(Do this):
Without the images, output each record below as it stands.
** Start **
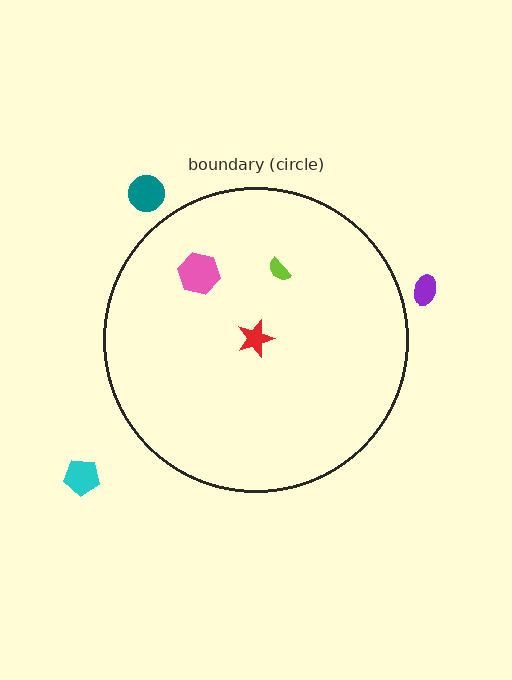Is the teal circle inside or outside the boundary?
Outside.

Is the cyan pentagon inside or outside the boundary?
Outside.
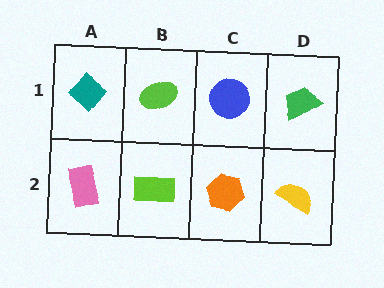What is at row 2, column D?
** End **
(Finished exercise):
Is the teal circle inside or outside the boundary?
Outside.

Is the cyan pentagon inside or outside the boundary?
Outside.
What is at row 2, column D?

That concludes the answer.